Shape perception records
▬▬▬▬▬▬
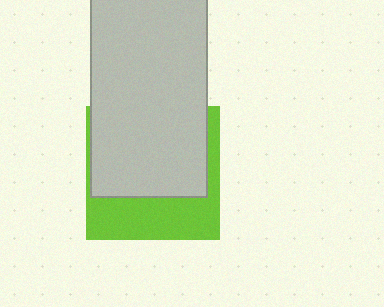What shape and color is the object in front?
The object in front is a light gray rectangle.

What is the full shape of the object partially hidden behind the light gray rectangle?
The partially hidden object is a lime square.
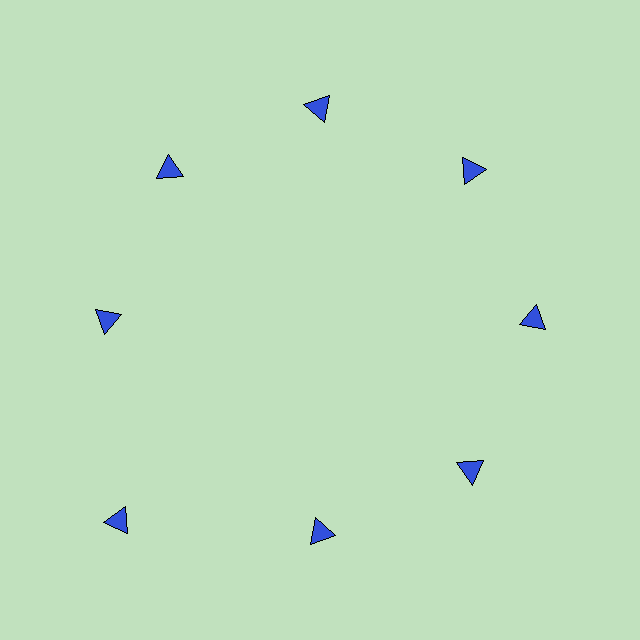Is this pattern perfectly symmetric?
No. The 8 blue triangles are arranged in a ring, but one element near the 8 o'clock position is pushed outward from the center, breaking the 8-fold rotational symmetry.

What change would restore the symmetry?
The symmetry would be restored by moving it inward, back onto the ring so that all 8 triangles sit at equal angles and equal distance from the center.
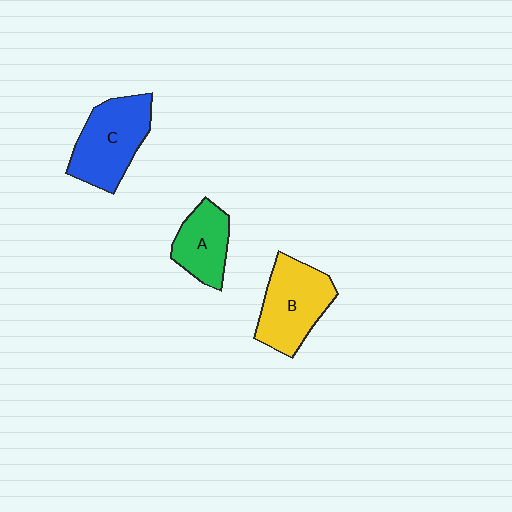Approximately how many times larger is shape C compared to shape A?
Approximately 1.5 times.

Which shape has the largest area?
Shape C (blue).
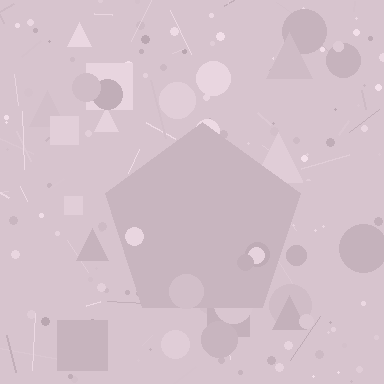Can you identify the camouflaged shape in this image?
The camouflaged shape is a pentagon.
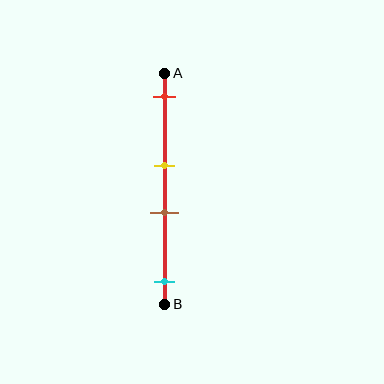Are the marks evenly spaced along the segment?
No, the marks are not evenly spaced.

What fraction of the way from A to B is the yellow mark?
The yellow mark is approximately 40% (0.4) of the way from A to B.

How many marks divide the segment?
There are 4 marks dividing the segment.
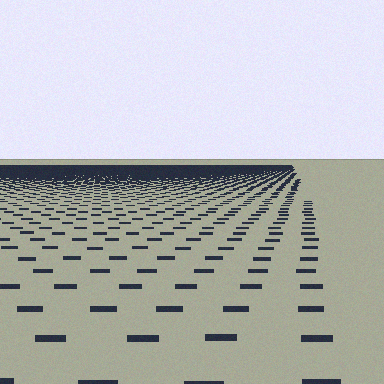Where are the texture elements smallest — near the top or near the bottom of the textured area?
Near the top.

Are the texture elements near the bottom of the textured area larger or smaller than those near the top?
Larger. Near the bottom, elements are closer to the viewer and appear at a bigger on-screen size.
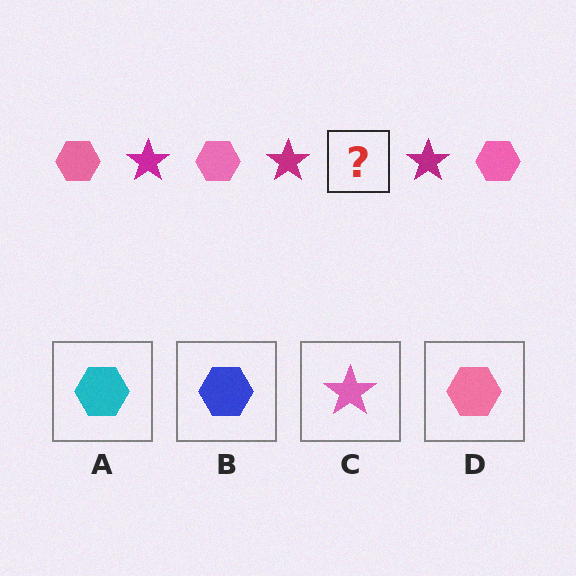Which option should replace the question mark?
Option D.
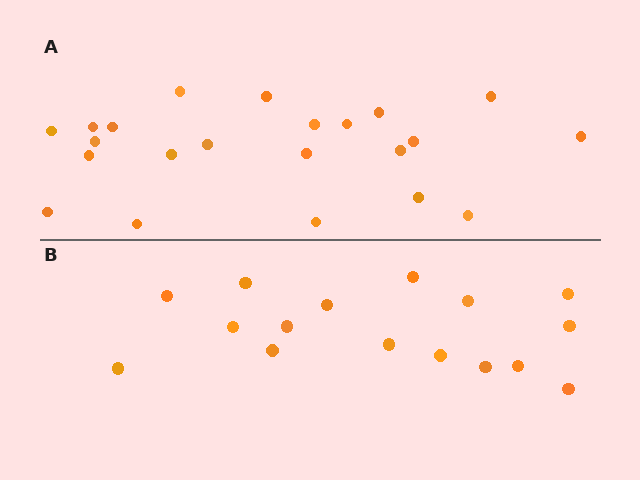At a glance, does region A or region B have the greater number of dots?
Region A (the top region) has more dots.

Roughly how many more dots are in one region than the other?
Region A has about 6 more dots than region B.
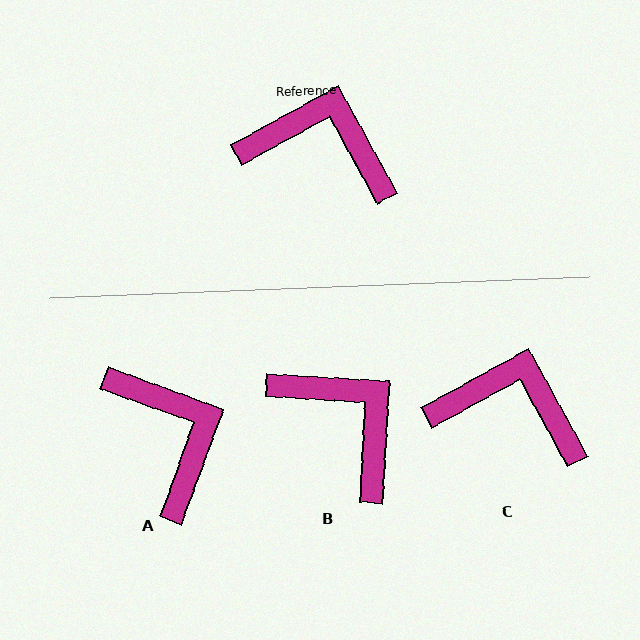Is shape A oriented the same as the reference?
No, it is off by about 49 degrees.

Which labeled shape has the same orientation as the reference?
C.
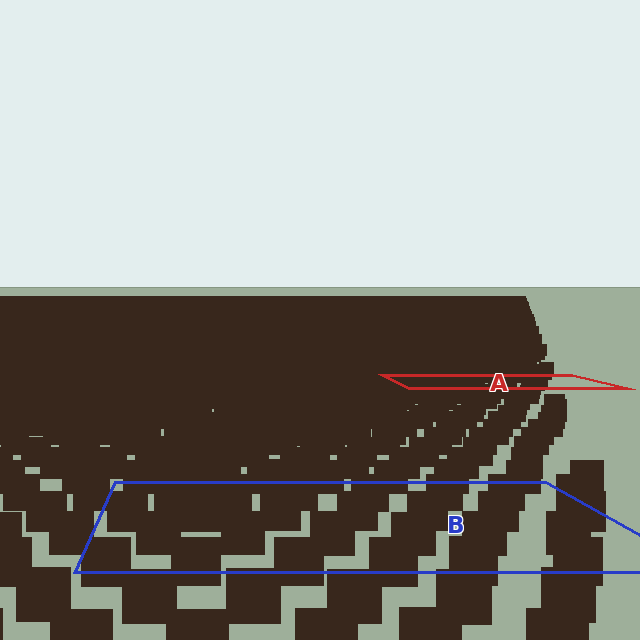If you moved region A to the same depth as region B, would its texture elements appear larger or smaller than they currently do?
They would appear larger. At a closer depth, the same texture elements are projected at a bigger on-screen size.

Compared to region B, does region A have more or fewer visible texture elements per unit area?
Region A has more texture elements per unit area — they are packed more densely because it is farther away.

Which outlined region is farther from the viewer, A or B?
Region A is farther from the viewer — the texture elements inside it appear smaller and more densely packed.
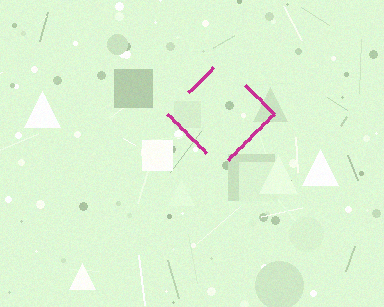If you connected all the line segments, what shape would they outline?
They would outline a diamond.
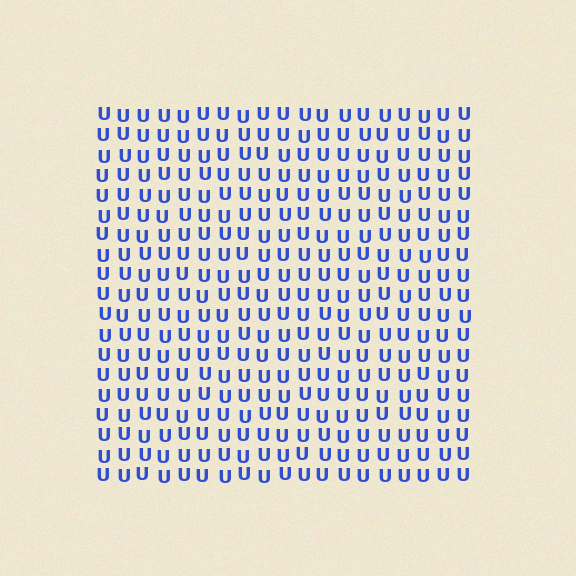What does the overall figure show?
The overall figure shows a square.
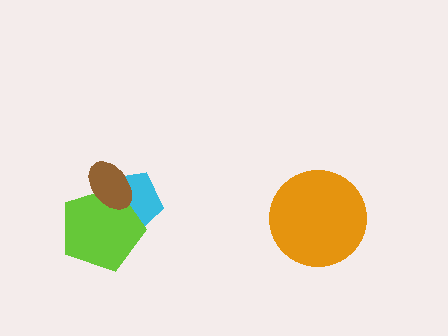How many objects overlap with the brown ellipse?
2 objects overlap with the brown ellipse.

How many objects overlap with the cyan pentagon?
2 objects overlap with the cyan pentagon.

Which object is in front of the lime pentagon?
The brown ellipse is in front of the lime pentagon.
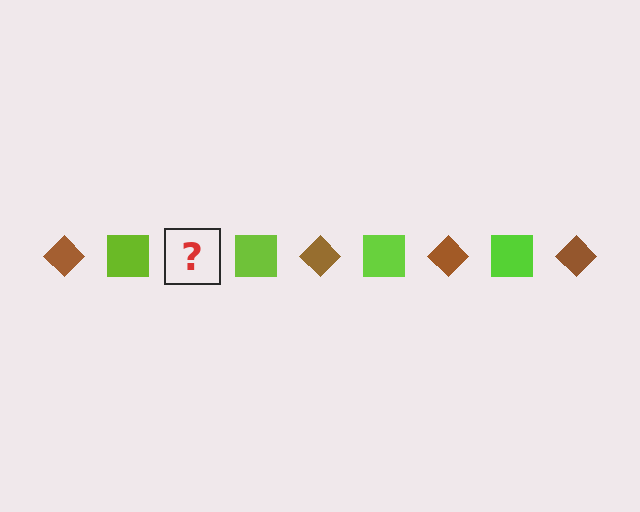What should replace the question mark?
The question mark should be replaced with a brown diamond.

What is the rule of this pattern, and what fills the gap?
The rule is that the pattern alternates between brown diamond and lime square. The gap should be filled with a brown diamond.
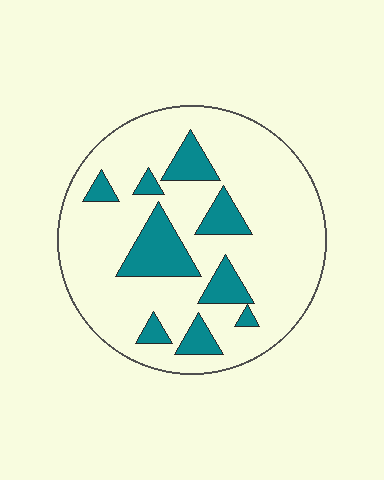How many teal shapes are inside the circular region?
9.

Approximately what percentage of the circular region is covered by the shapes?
Approximately 20%.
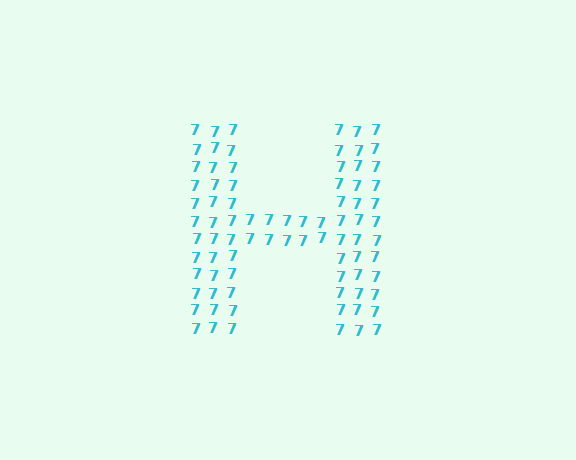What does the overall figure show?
The overall figure shows the letter H.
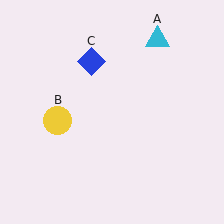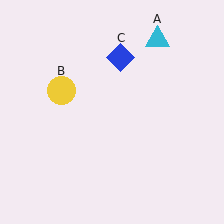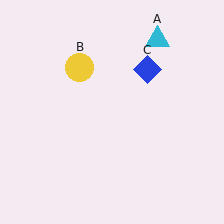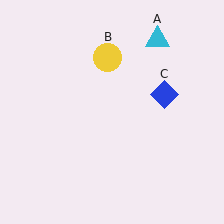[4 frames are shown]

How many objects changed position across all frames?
2 objects changed position: yellow circle (object B), blue diamond (object C).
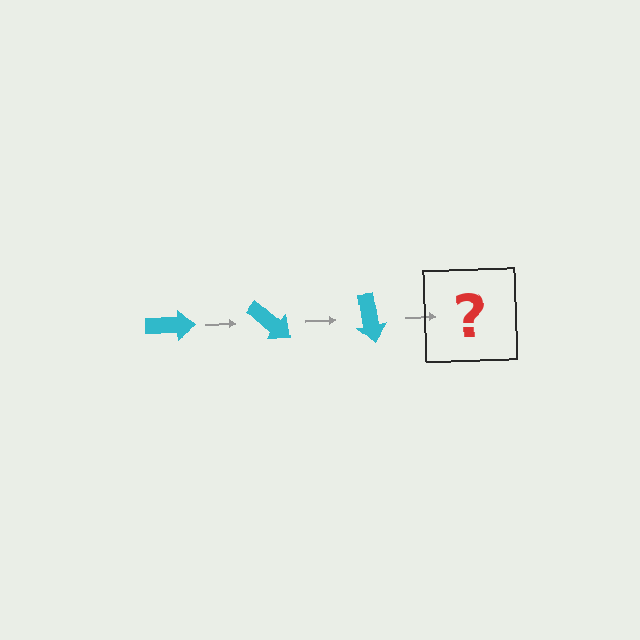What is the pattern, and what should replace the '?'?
The pattern is that the arrow rotates 40 degrees clockwise each step. The '?' should be a cyan arrow rotated 120 degrees clockwise.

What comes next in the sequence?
The next element should be a cyan arrow rotated 120 degrees clockwise.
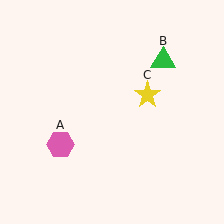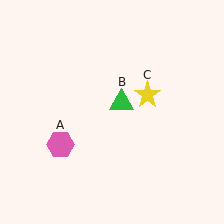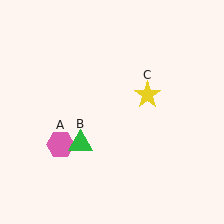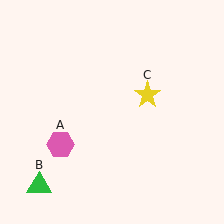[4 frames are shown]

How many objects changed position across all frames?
1 object changed position: green triangle (object B).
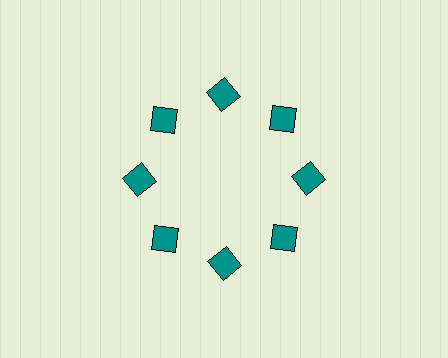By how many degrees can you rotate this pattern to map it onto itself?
The pattern maps onto itself every 45 degrees of rotation.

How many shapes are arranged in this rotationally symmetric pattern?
There are 8 shapes, arranged in 8 groups of 1.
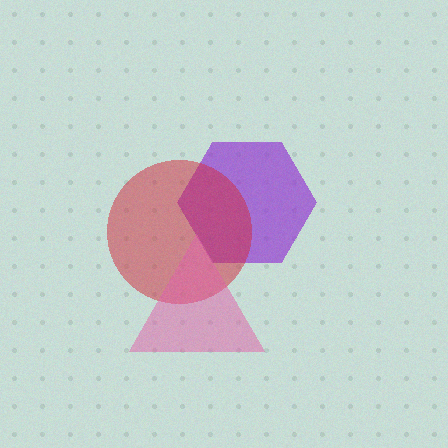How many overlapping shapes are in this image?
There are 3 overlapping shapes in the image.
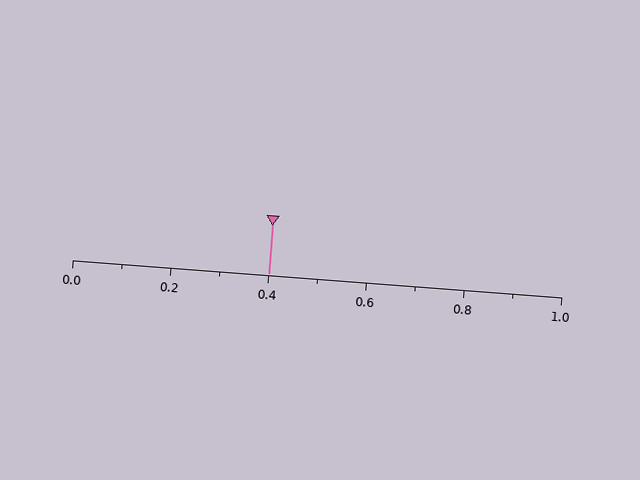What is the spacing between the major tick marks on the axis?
The major ticks are spaced 0.2 apart.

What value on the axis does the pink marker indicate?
The marker indicates approximately 0.4.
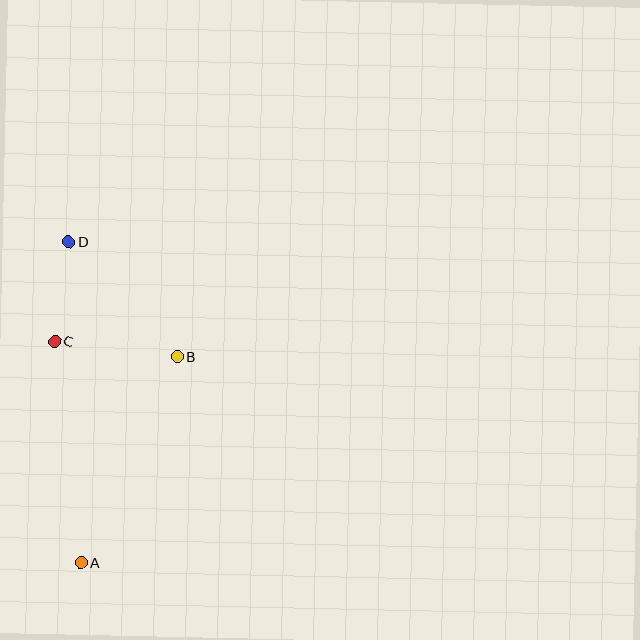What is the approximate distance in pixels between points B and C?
The distance between B and C is approximately 123 pixels.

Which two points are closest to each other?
Points C and D are closest to each other.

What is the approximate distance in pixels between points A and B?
The distance between A and B is approximately 227 pixels.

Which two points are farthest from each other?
Points A and D are farthest from each other.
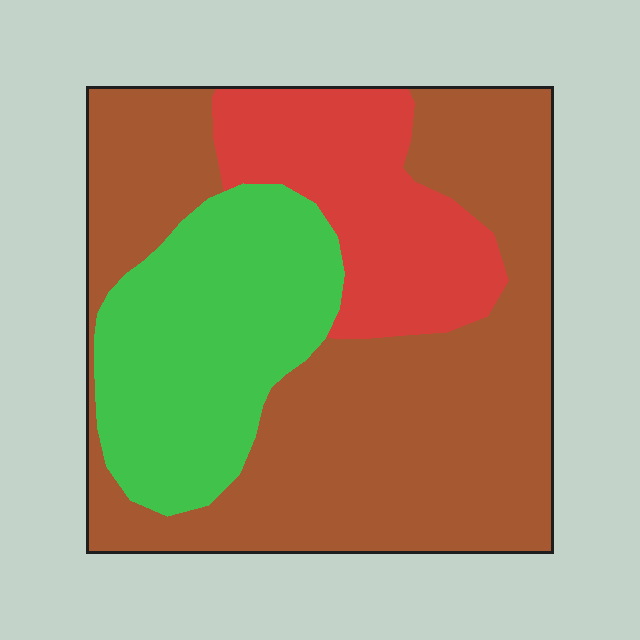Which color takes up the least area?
Red, at roughly 20%.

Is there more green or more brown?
Brown.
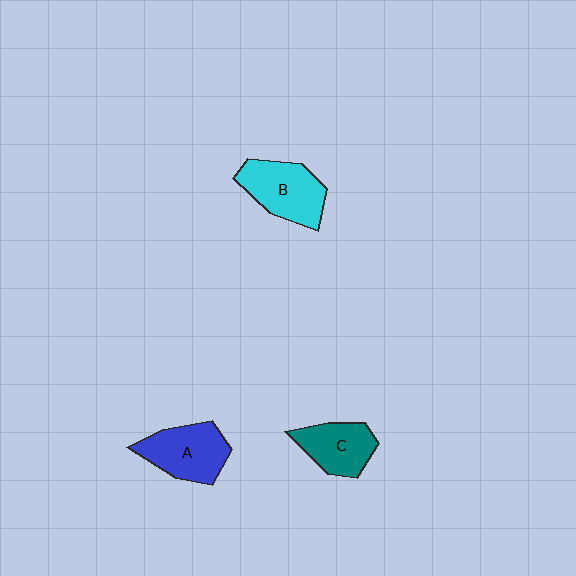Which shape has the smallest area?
Shape C (teal).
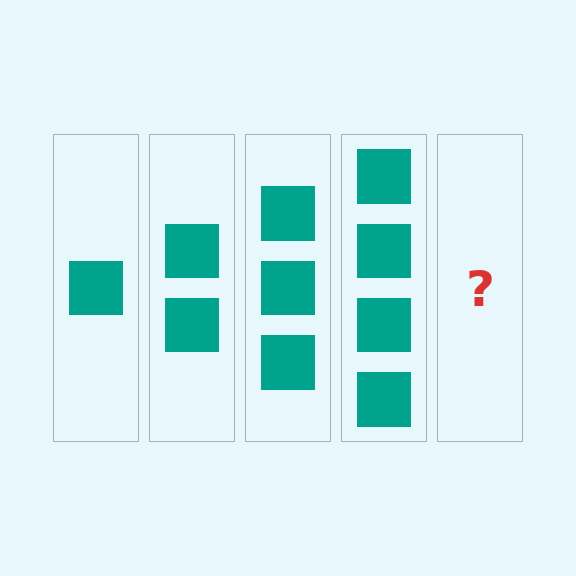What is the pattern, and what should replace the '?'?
The pattern is that each step adds one more square. The '?' should be 5 squares.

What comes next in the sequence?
▬▬▬▬▬▬
*What you need to do*. Extract exactly the lines from the one containing "What value on" through the last line of the records above, both included, and leave out the pictures.

*Solution for this exercise*.
What value on the axis does the pink marker indicate?
The marker indicates approximately 0.4.
What is the approximate distance in pixels between points B and C?
The distance between B and C is approximately 123 pixels.

Which two points are closest to each other?
Points C and D are closest to each other.

What is the approximate distance in pixels between points A and B?
The distance between A and B is approximately 227 pixels.

Which two points are farthest from each other?
Points A and D are farthest from each other.
Which color takes up the least area?
Red, at roughly 20%.

Is there more green or more brown?
Brown.
Which shape has the smallest area?
Shape C (teal).
What is the pattern, and what should replace the '?'?
The pattern is that each step adds one more square. The '?' should be 5 squares.

What comes next in the sequence?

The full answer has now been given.